**Stated goal**
Write out the entire listing below exactly, with the pictures left out.

**Part of a data file**
════════

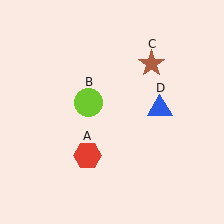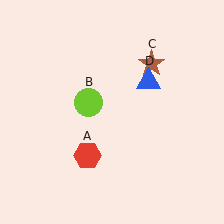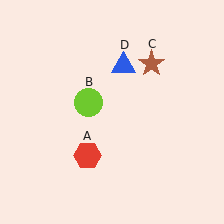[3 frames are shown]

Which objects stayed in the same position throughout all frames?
Red hexagon (object A) and lime circle (object B) and brown star (object C) remained stationary.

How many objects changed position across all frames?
1 object changed position: blue triangle (object D).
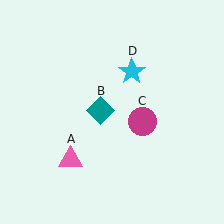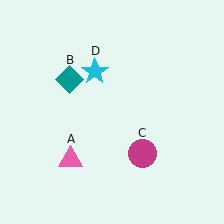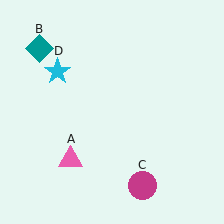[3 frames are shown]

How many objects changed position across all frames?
3 objects changed position: teal diamond (object B), magenta circle (object C), cyan star (object D).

════════

**Solution to the exercise**
[3 frames are shown]

Which objects stayed in the same position throughout all frames?
Red hexagon (object A) and lime circle (object B) and brown star (object C) remained stationary.

How many objects changed position across all frames?
1 object changed position: blue triangle (object D).
[3 frames are shown]

How many objects changed position across all frames?
3 objects changed position: teal diamond (object B), magenta circle (object C), cyan star (object D).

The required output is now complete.